GIVEN INSTRUCTION. Transcribe each entry below exactly. Pictures do not go in the copy.

* Start LISTED RECORDS *

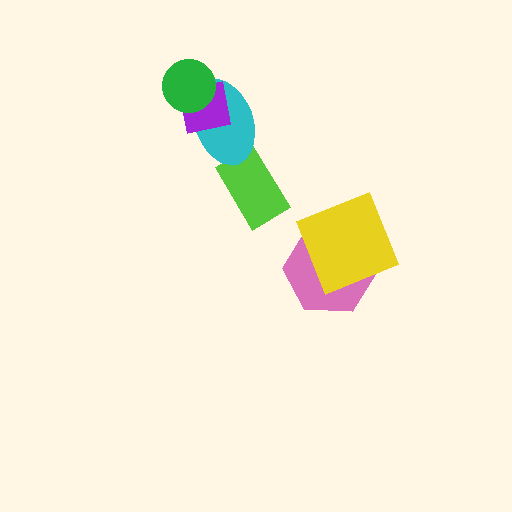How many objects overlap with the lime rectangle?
1 object overlaps with the lime rectangle.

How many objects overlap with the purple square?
2 objects overlap with the purple square.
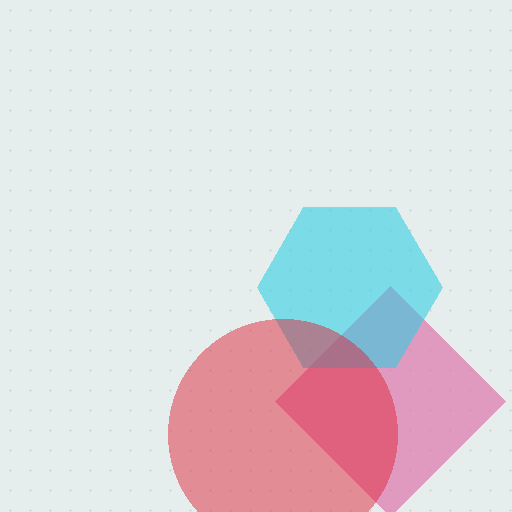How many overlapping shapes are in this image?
There are 3 overlapping shapes in the image.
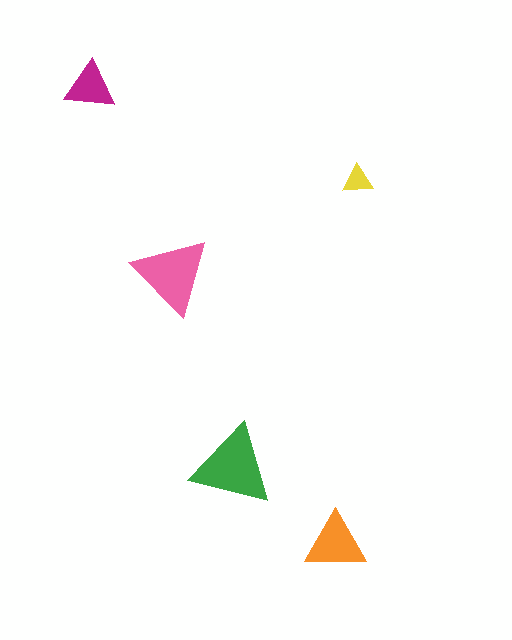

* End LISTED RECORDS *

OUTPUT BELOW.
How many objects overlap with the lime rectangle?
1 object overlaps with the lime rectangle.

How many objects overlap with the purple square?
2 objects overlap with the purple square.
How many overlapping shapes are in this image?
There are 3 overlapping shapes in the image.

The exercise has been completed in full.